EXERCISE OBJECTIVE = Quote the listing in full, exactly as given, minus any pictures.

Questions concerning simple figures =
--

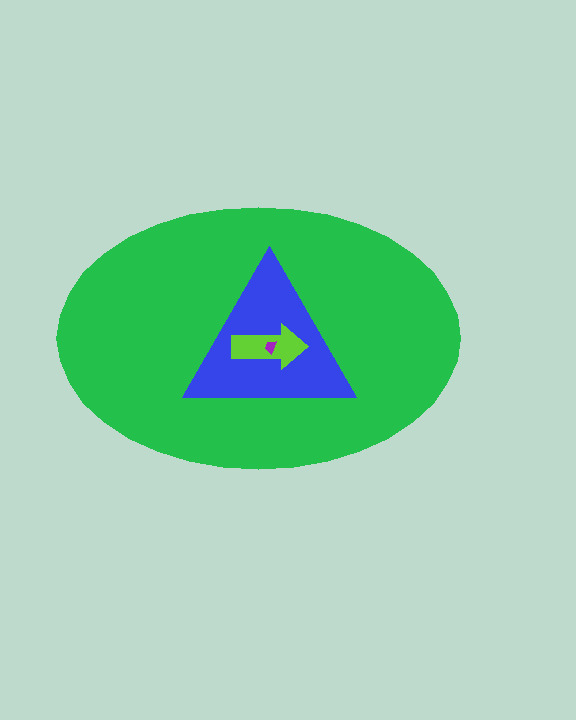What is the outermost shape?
The green ellipse.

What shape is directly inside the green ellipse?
The blue triangle.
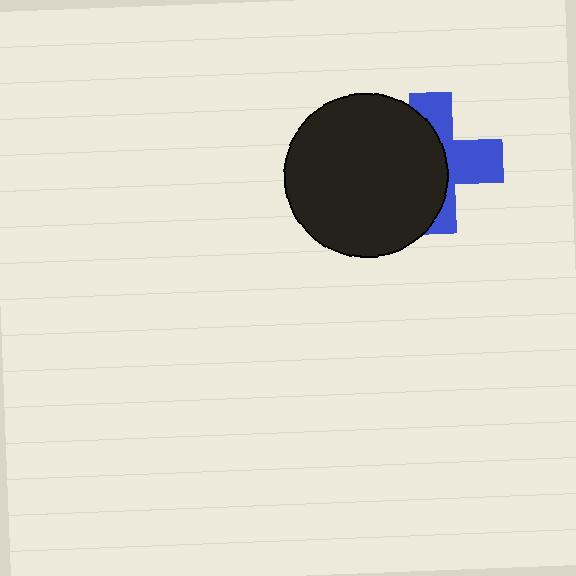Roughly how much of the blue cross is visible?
About half of it is visible (roughly 45%).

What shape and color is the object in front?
The object in front is a black circle.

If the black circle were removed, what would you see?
You would see the complete blue cross.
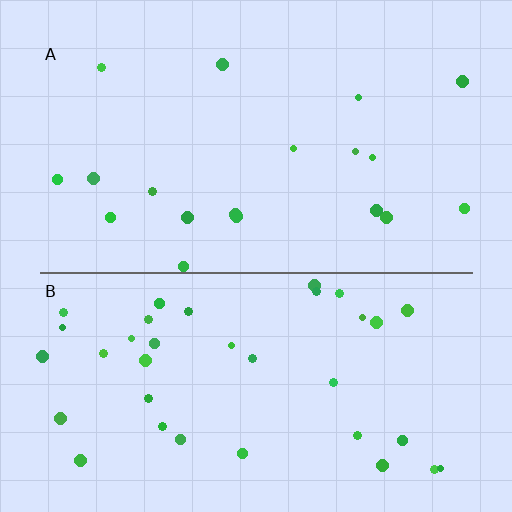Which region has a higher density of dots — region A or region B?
B (the bottom).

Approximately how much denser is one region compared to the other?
Approximately 1.9× — region B over region A.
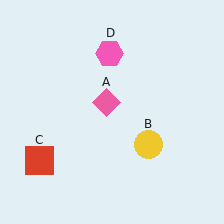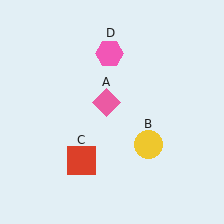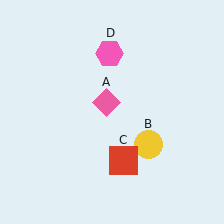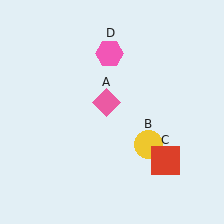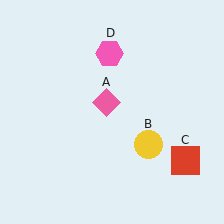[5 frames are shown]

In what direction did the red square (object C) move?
The red square (object C) moved right.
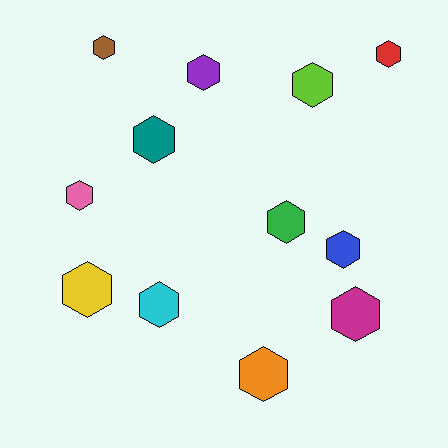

--

FINAL RESULT =
What is the outermost shape?
The green ellipse.

What shape is directly inside the green ellipse?
The blue triangle.
Roughly how much of the blue cross is visible?
About half of it is visible (roughly 45%).

What shape and color is the object in front?
The object in front is a black circle.

If the black circle were removed, what would you see?
You would see the complete blue cross.
Which region has a higher density of dots — region A or region B?
B (the bottom).

Approximately how much denser is one region compared to the other?
Approximately 1.9× — region B over region A.
[5 frames are shown]

In what direction did the red square (object C) move?
The red square (object C) moved right.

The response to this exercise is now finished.